Directions => Pick out the lines below with "shown" and list them.
------ Supplied entries ------
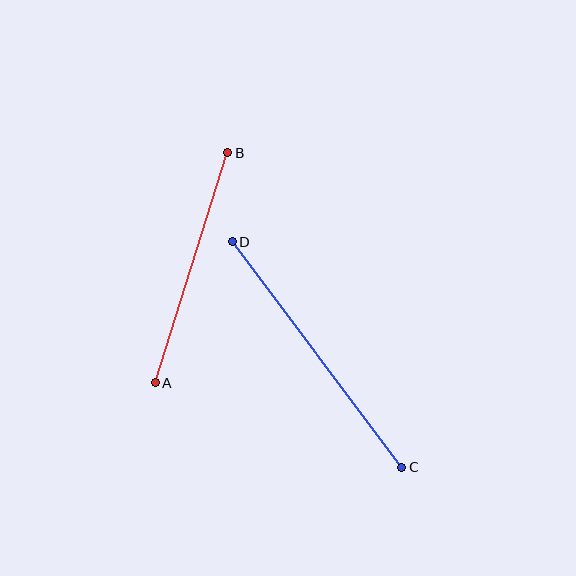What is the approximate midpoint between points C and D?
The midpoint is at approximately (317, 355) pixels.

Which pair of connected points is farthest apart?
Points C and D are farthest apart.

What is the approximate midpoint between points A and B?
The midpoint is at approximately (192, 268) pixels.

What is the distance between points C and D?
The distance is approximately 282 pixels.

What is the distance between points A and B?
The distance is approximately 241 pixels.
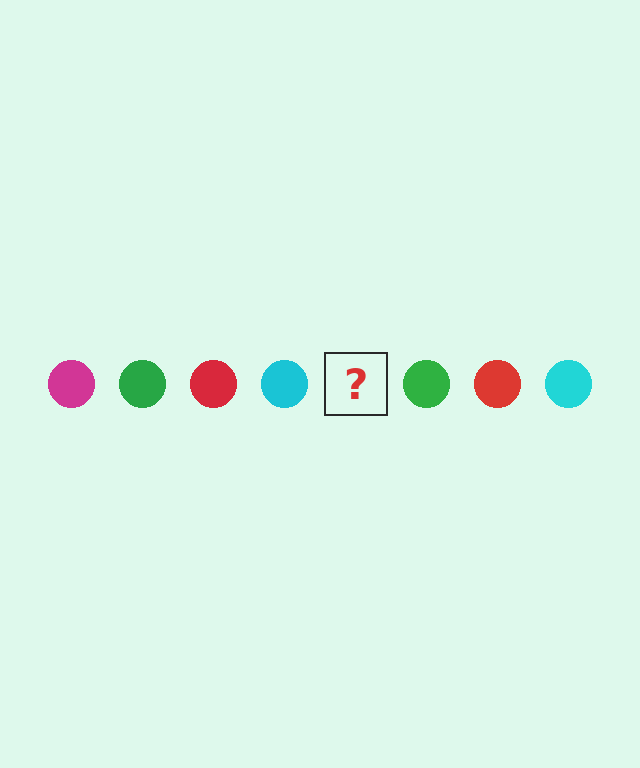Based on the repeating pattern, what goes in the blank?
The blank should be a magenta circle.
------
------ Supplied entries ------
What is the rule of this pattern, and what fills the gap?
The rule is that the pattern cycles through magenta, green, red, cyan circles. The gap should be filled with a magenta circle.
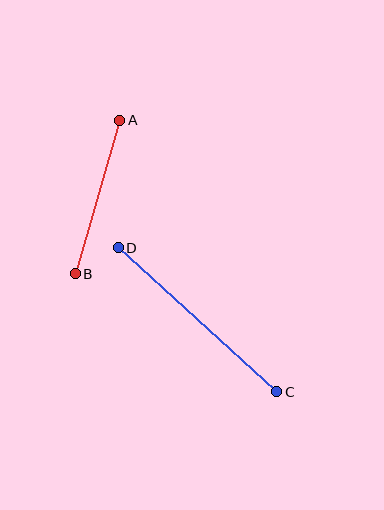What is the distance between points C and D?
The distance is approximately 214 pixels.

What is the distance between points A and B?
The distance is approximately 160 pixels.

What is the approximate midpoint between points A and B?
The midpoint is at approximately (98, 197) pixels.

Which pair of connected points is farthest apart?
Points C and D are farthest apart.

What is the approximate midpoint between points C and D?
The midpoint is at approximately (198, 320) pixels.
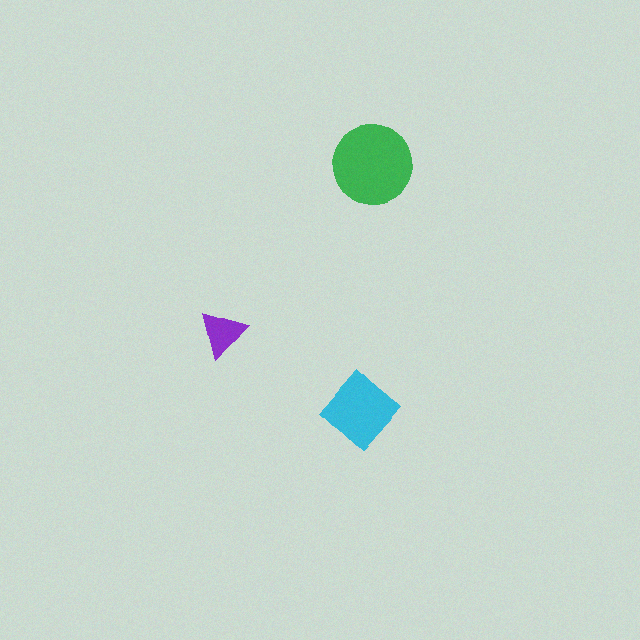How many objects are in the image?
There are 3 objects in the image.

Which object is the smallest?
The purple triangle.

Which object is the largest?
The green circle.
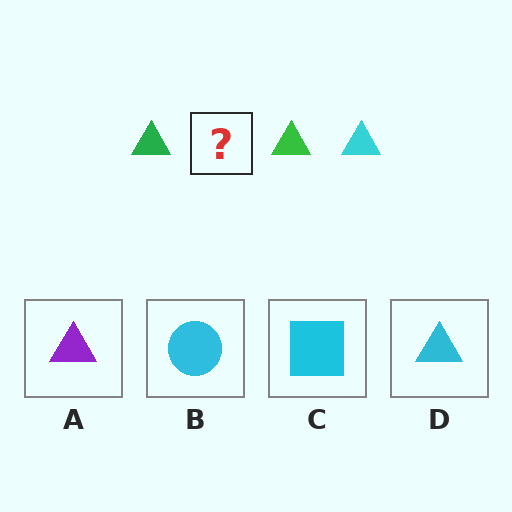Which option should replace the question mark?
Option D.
------
------ Supplied entries ------
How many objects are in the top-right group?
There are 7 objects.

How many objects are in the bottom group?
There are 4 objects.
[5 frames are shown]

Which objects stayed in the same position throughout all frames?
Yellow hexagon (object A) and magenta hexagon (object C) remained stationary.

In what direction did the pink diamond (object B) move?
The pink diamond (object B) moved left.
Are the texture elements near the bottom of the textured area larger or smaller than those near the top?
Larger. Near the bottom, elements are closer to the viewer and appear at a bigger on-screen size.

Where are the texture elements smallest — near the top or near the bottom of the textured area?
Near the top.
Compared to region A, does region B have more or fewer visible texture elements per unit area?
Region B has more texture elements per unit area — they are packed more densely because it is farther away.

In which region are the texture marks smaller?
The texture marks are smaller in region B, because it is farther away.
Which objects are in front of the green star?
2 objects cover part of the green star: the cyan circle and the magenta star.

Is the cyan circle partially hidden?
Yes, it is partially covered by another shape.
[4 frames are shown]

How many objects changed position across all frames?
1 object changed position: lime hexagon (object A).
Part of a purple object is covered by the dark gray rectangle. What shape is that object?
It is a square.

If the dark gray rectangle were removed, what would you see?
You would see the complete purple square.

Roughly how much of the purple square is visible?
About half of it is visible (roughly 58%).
------
Solution to this exercise =>
[5 frames are shown]
[4 frames are shown]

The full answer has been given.